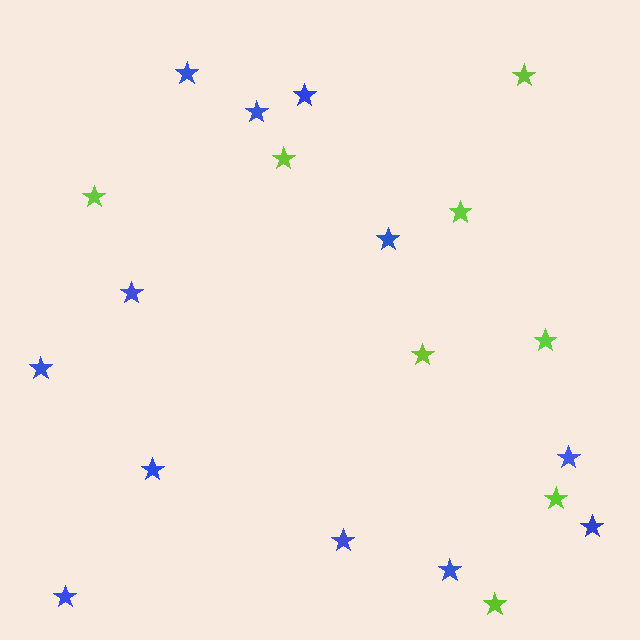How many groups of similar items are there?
There are 2 groups: one group of lime stars (8) and one group of blue stars (12).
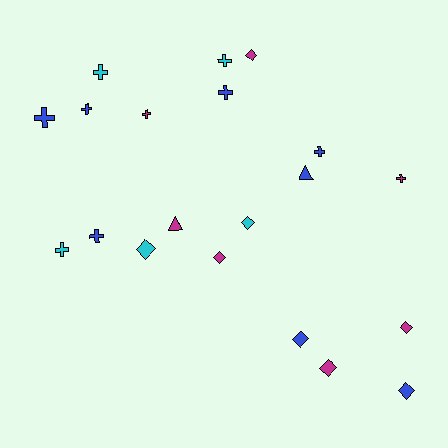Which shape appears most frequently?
Cross, with 10 objects.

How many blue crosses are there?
There are 5 blue crosses.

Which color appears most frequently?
Blue, with 8 objects.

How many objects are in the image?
There are 20 objects.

# # #

**Stated problem**
Every line from the one containing "Which shape appears most frequently?" through the end of the data above should be copied exactly; nothing else is copied, and pictures are omitted.

**Output below**
Which shape appears most frequently?
Cross, with 10 objects.

How many blue crosses are there?
There are 5 blue crosses.

Which color appears most frequently?
Blue, with 8 objects.

How many objects are in the image?
There are 20 objects.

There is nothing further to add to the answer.